[begin Records provided]

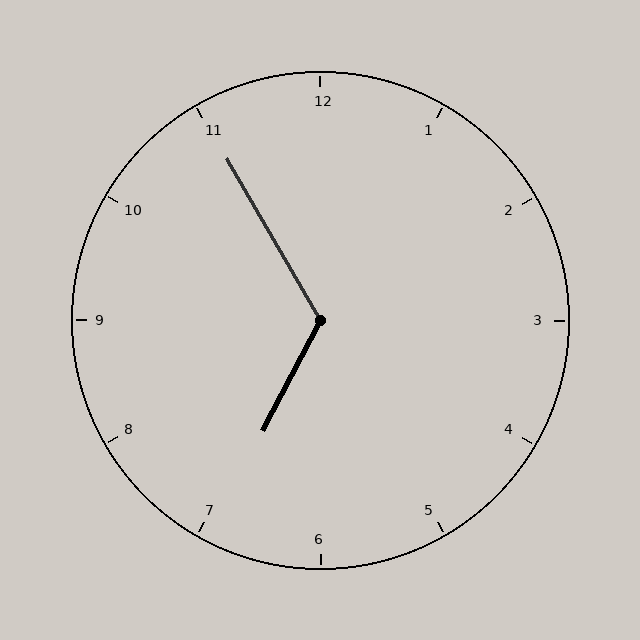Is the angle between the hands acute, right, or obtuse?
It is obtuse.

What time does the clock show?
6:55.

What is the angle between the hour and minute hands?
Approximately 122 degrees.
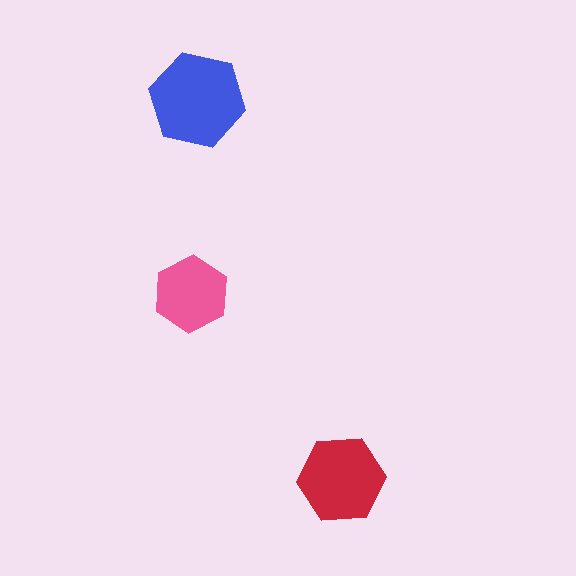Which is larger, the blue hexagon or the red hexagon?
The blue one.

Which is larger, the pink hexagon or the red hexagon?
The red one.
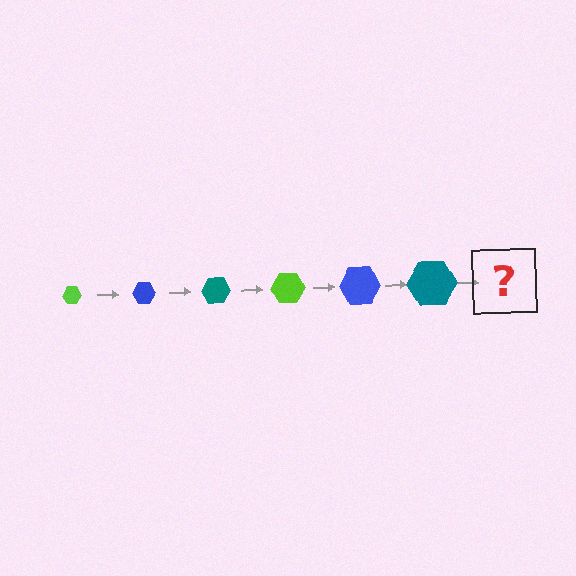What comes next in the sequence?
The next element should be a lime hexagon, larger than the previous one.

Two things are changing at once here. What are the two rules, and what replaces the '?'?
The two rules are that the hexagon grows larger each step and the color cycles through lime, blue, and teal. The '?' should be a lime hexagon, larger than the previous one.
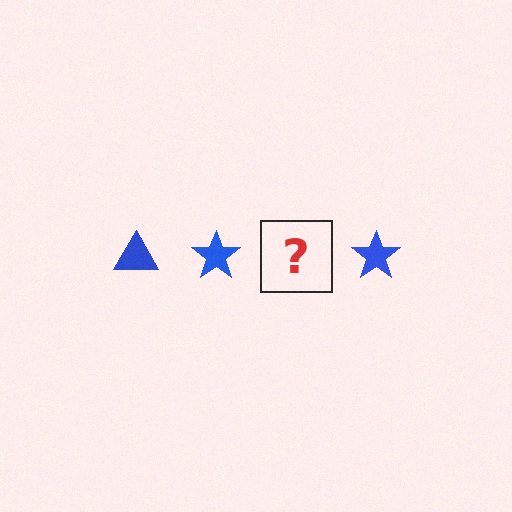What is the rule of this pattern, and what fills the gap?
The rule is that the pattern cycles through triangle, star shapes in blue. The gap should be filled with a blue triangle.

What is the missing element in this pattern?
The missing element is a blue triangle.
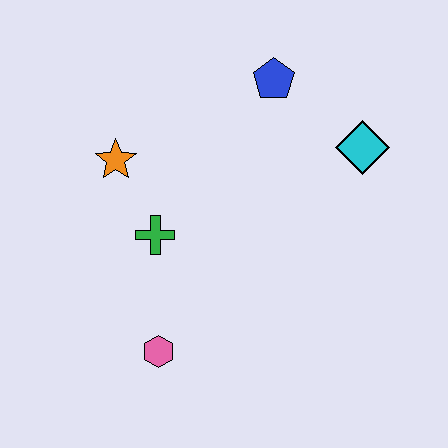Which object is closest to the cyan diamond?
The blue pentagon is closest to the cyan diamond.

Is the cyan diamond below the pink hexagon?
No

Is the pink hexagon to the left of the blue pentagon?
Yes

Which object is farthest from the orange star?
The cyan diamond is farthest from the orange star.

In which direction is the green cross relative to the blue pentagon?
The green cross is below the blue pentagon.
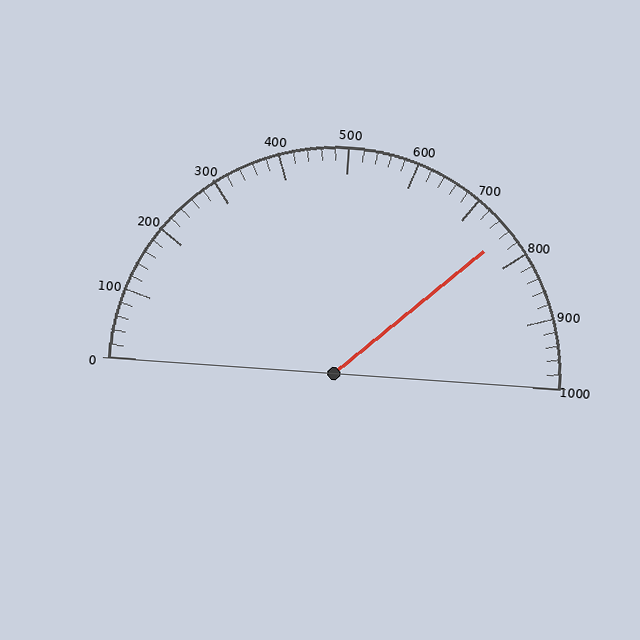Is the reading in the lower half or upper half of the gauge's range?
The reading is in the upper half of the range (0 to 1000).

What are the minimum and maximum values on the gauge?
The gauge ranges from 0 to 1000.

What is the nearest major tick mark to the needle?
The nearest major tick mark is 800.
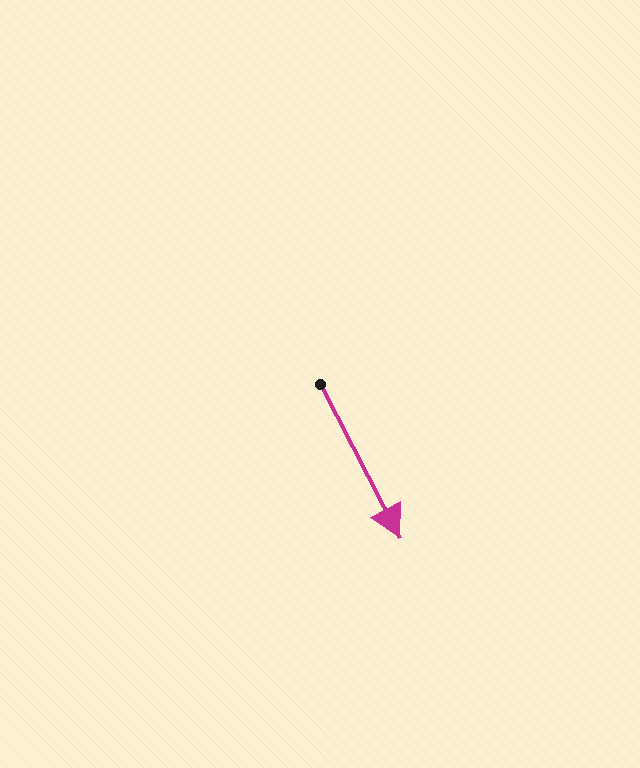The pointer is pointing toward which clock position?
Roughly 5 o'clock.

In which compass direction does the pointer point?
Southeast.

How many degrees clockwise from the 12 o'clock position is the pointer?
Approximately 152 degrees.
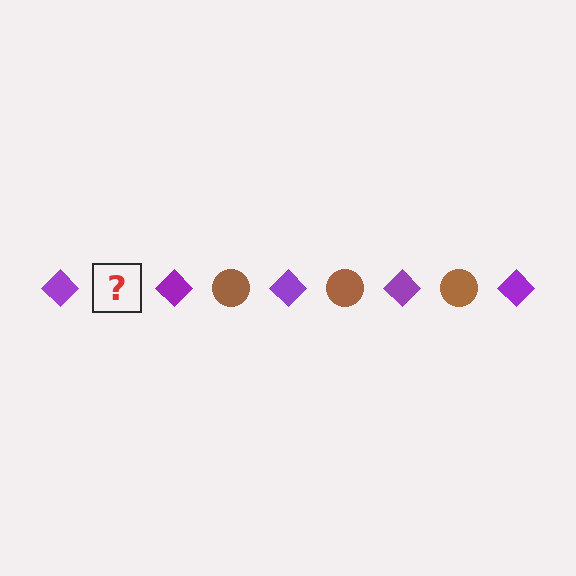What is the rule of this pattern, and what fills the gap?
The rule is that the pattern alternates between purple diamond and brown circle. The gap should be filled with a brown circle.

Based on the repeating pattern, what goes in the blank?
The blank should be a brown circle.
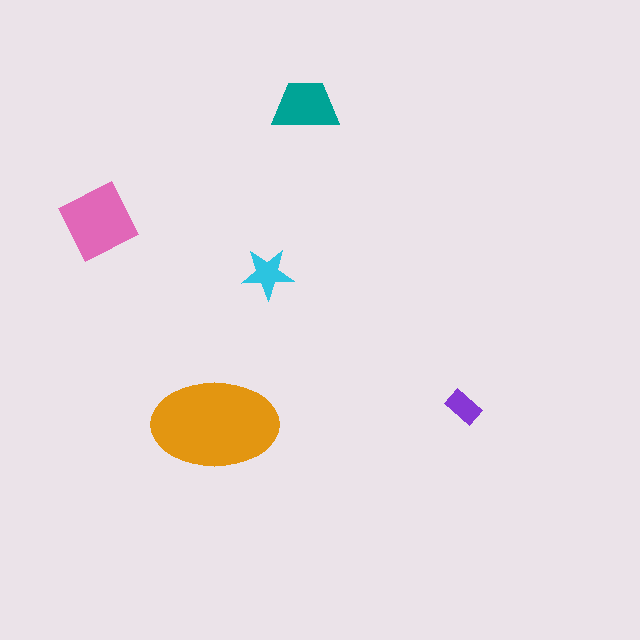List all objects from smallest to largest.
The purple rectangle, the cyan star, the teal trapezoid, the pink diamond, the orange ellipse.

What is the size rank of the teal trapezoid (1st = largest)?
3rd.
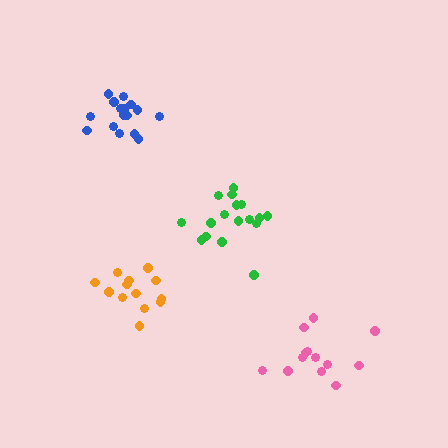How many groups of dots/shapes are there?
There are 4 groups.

[end Records provided]

_Task goal_:
Every record must be copied exactly, with the pictures left out.

_The output_:
Is the angle between the hands acute, right, or obtuse?
It is obtuse.

What time does the clock show?
6:55.

What is the angle between the hour and minute hands?
Approximately 122 degrees.
Which is larger, the blue hexagon or the red hexagon?
The blue one.

Which is larger, the pink hexagon or the red hexagon?
The red one.
What comes next in the sequence?
The next element should be a lime hexagon, larger than the previous one.

Two things are changing at once here. What are the two rules, and what replaces the '?'?
The two rules are that the hexagon grows larger each step and the color cycles through lime, blue, and teal. The '?' should be a lime hexagon, larger than the previous one.
What is the rule of this pattern, and what fills the gap?
The rule is that the pattern cycles through triangle, star shapes in blue. The gap should be filled with a blue triangle.

What is the missing element in this pattern?
The missing element is a blue triangle.
Which object is closest to the cyan diamond?
The blue pentagon is closest to the cyan diamond.

Is the cyan diamond below the pink hexagon?
No

Is the pink hexagon to the left of the blue pentagon?
Yes

Which object is farthest from the orange star?
The cyan diamond is farthest from the orange star.

In which direction is the green cross relative to the blue pentagon?
The green cross is below the blue pentagon.
Is the reading in the lower half or upper half of the gauge's range?
The reading is in the upper half of the range (0 to 1000).

What are the minimum and maximum values on the gauge?
The gauge ranges from 0 to 1000.

What is the nearest major tick mark to the needle?
The nearest major tick mark is 800.
The pointer is pointing toward which clock position?
Roughly 5 o'clock.

In which compass direction does the pointer point?
Southeast.

How many degrees clockwise from the 12 o'clock position is the pointer?
Approximately 152 degrees.
What is the rule of this pattern, and what fills the gap?
The rule is that the pattern alternates between purple diamond and brown circle. The gap should be filled with a brown circle.

Based on the repeating pattern, what goes in the blank?
The blank should be a brown circle.
List all objects from smallest to largest.
The purple rectangle, the cyan star, the teal trapezoid, the pink diamond, the orange ellipse.

What is the size rank of the teal trapezoid (1st = largest)?
3rd.
How many groups of dots/shapes are there?
There are 4 groups.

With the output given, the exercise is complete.